Written request
Leave out every picture, and retype exactly the lines from the line with "What type of shape is labeled C?" through the line with "Which option (A, B, or", both ends included.

Data records
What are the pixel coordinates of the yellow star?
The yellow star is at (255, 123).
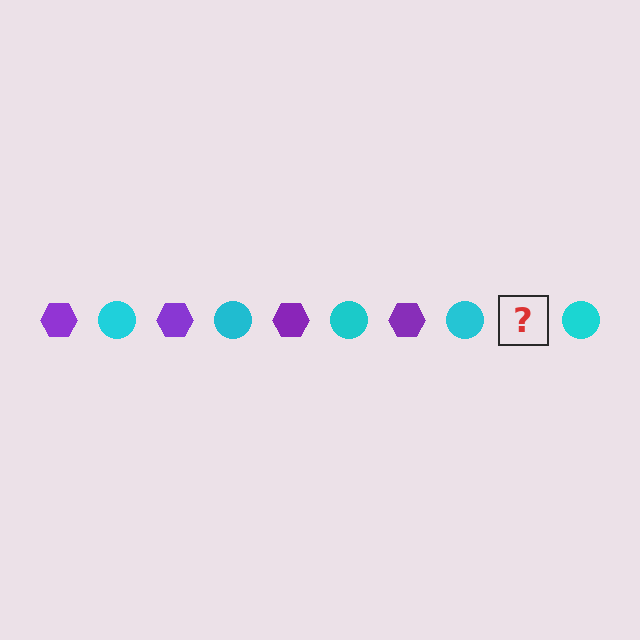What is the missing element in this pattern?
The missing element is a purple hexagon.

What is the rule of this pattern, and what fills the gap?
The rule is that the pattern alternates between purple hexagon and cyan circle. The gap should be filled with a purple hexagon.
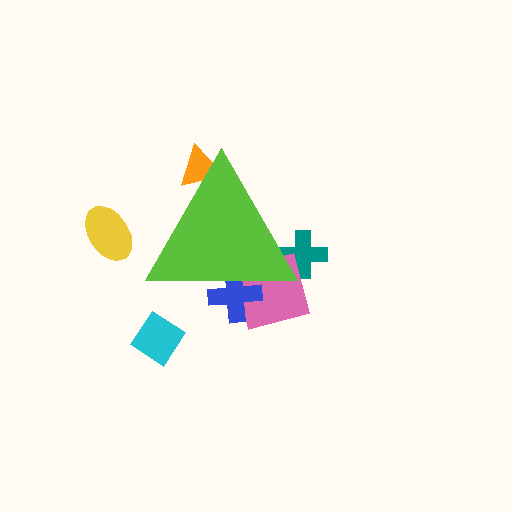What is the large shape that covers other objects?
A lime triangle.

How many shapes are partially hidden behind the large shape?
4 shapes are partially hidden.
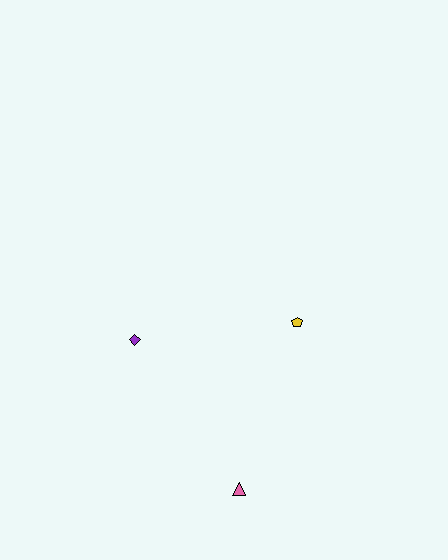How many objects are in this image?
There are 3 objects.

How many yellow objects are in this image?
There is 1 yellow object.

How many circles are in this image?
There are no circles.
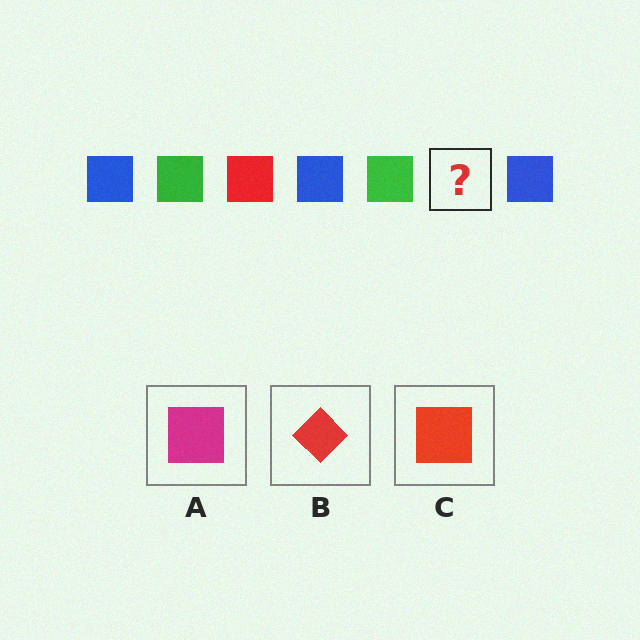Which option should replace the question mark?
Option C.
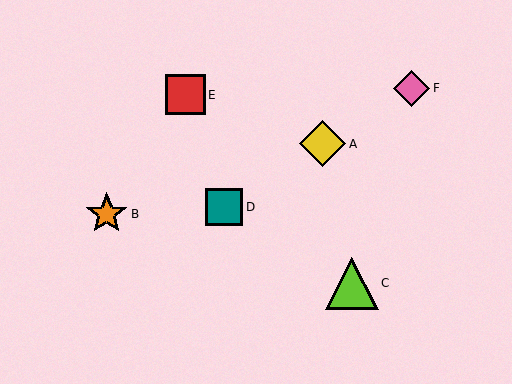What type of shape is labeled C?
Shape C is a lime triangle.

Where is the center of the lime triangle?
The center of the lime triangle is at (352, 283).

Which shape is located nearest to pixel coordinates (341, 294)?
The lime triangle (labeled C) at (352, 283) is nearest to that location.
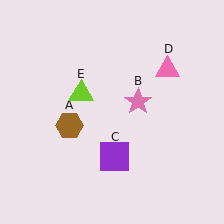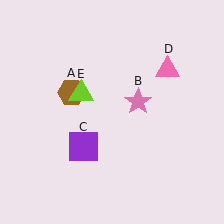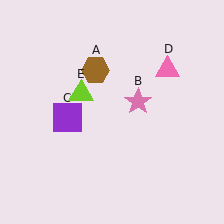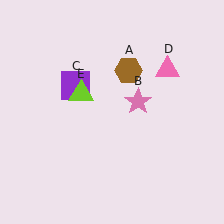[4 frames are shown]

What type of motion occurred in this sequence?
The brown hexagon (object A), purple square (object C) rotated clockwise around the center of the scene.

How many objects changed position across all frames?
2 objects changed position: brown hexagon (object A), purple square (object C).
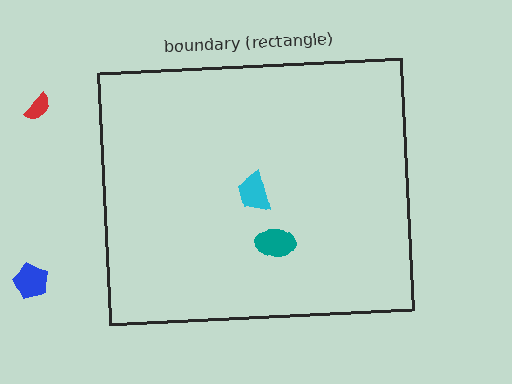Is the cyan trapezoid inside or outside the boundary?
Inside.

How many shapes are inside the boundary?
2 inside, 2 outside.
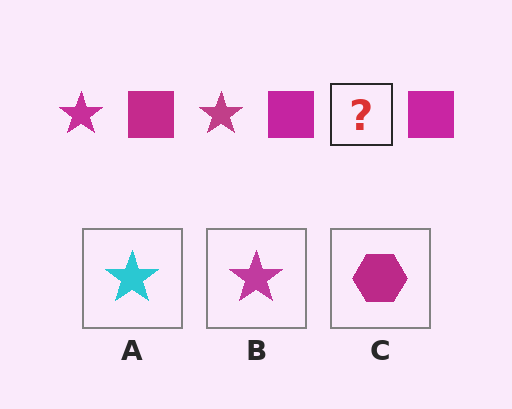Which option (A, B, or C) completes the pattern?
--
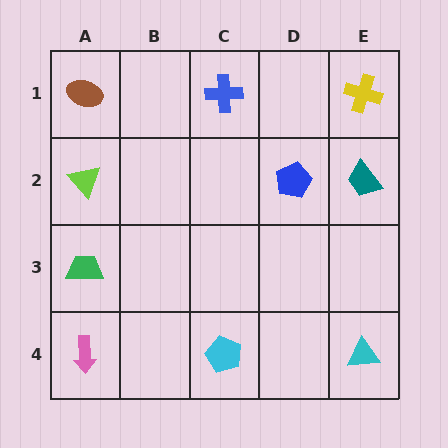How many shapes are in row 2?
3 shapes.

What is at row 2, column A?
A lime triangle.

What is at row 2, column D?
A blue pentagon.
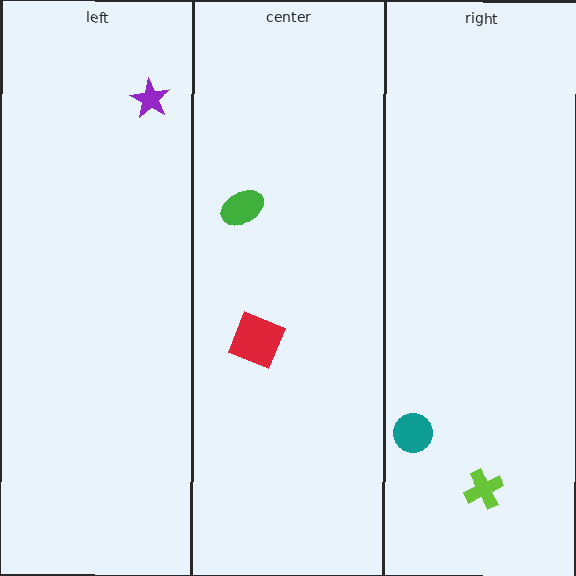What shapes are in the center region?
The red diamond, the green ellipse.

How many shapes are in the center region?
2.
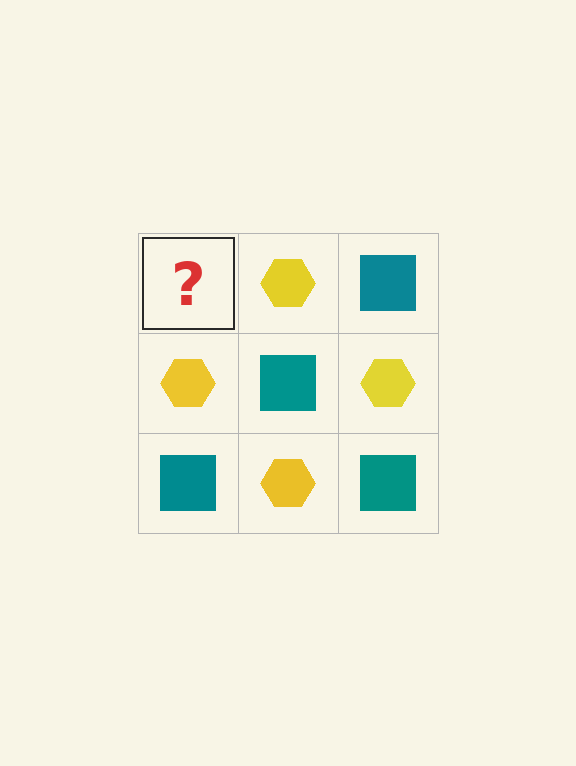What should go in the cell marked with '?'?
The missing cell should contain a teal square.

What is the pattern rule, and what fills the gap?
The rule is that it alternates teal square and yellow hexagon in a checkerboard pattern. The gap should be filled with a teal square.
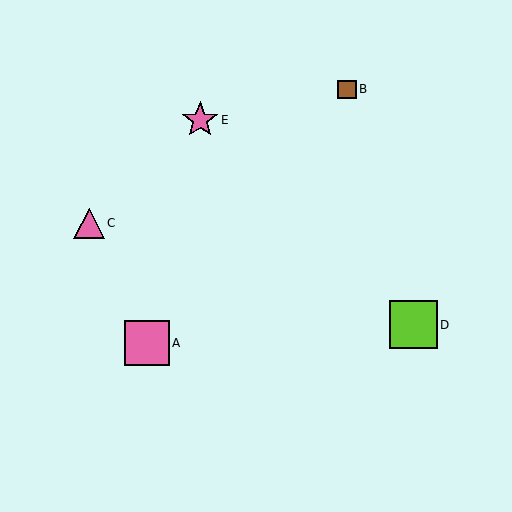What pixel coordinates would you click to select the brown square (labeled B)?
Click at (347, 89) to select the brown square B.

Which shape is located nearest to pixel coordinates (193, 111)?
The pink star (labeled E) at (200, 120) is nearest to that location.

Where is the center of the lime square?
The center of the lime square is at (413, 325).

Solution for this problem
What type of shape is labeled C?
Shape C is a lime triangle.

Where is the center of the lime triangle?
The center of the lime triangle is at (352, 283).

Which shape is located nearest to pixel coordinates (341, 294)?
The lime triangle (labeled C) at (352, 283) is nearest to that location.
[4 frames are shown]

What type of motion occurred in this sequence?
The brown hexagon (object A), purple square (object C) rotated clockwise around the center of the scene.

How many objects changed position across all frames?
2 objects changed position: brown hexagon (object A), purple square (object C).
Is the cyan trapezoid inside or outside the boundary?
Inside.

How many shapes are inside the boundary?
2 inside, 2 outside.
Which option (A, B, or C) completes the pattern?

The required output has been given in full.